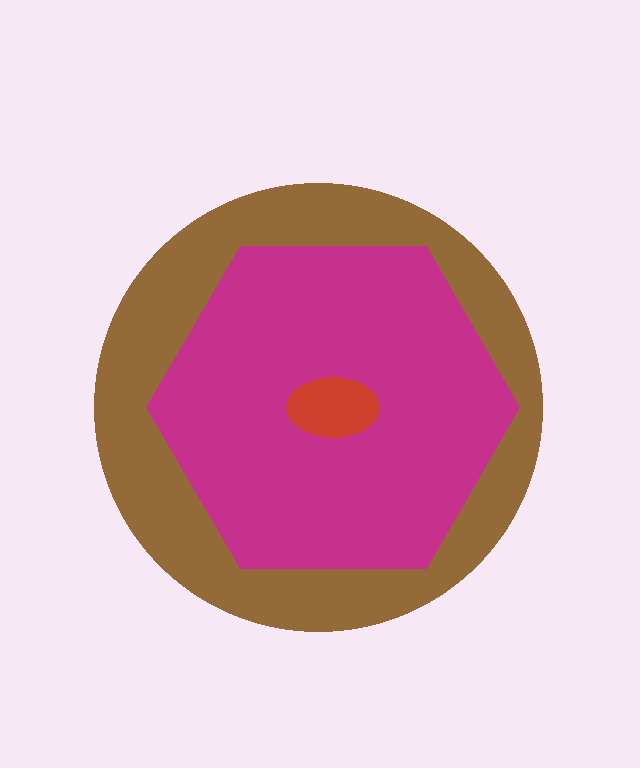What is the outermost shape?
The brown circle.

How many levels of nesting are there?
3.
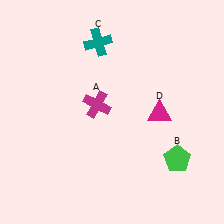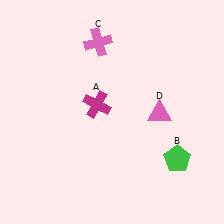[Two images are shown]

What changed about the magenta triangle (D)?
In Image 1, D is magenta. In Image 2, it changed to pink.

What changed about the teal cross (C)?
In Image 1, C is teal. In Image 2, it changed to pink.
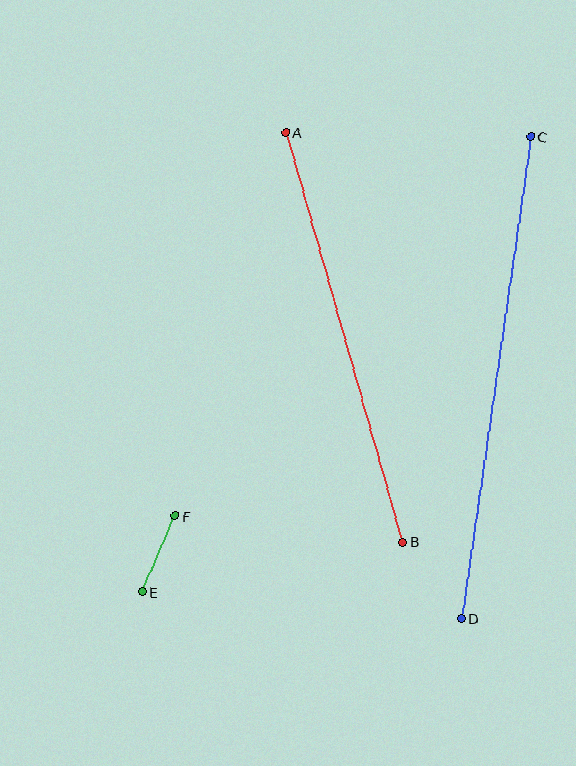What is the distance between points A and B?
The distance is approximately 426 pixels.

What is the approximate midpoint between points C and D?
The midpoint is at approximately (496, 378) pixels.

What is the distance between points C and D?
The distance is approximately 487 pixels.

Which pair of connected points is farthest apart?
Points C and D are farthest apart.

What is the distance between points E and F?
The distance is approximately 83 pixels.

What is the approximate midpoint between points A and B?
The midpoint is at approximately (344, 337) pixels.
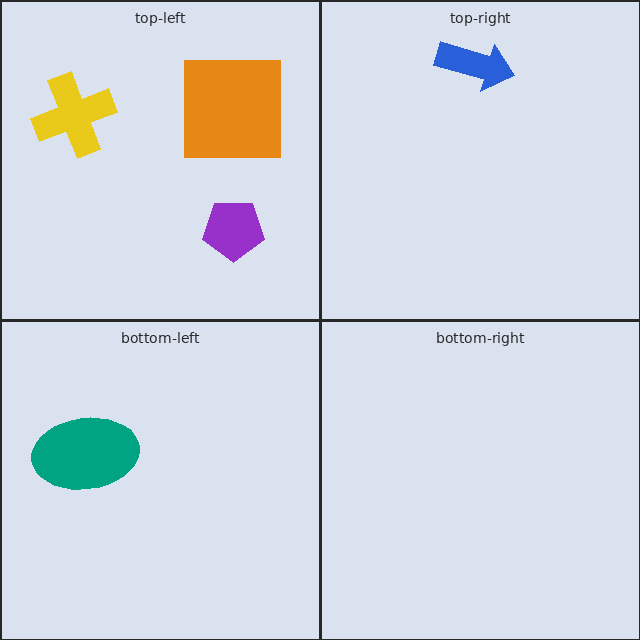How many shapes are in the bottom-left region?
1.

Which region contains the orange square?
The top-left region.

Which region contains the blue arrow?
The top-right region.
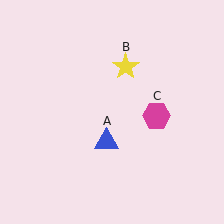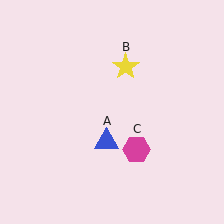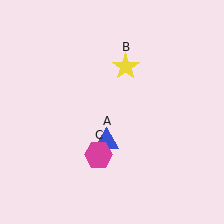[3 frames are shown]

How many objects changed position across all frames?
1 object changed position: magenta hexagon (object C).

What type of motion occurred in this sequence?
The magenta hexagon (object C) rotated clockwise around the center of the scene.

*****

• _Aim of the exercise_:
Restate the full listing verbatim and drop every picture.

• _Result of the exercise_:
What is the outermost shape?
The brown circle.

How many levels of nesting are there?
3.
[Two images are shown]

What changed about the magenta triangle (D)?
In Image 1, D is magenta. In Image 2, it changed to pink.

What changed about the teal cross (C)?
In Image 1, C is teal. In Image 2, it changed to pink.
What is the distance between points A and B?
The distance is approximately 426 pixels.

What is the approximate midpoint between points C and D?
The midpoint is at approximately (496, 378) pixels.

What is the distance between points C and D?
The distance is approximately 487 pixels.

Which pair of connected points is farthest apart?
Points C and D are farthest apart.

What is the distance between points E and F?
The distance is approximately 83 pixels.

What is the approximate midpoint between points A and B?
The midpoint is at approximately (344, 337) pixels.
How many shapes are in the bottom-left region?
1.

Which region contains the orange square?
The top-left region.

Which region contains the blue arrow?
The top-right region.
[3 frames are shown]

How many objects changed position across all frames?
1 object changed position: magenta hexagon (object C).

What type of motion occurred in this sequence?
The magenta hexagon (object C) rotated clockwise around the center of the scene.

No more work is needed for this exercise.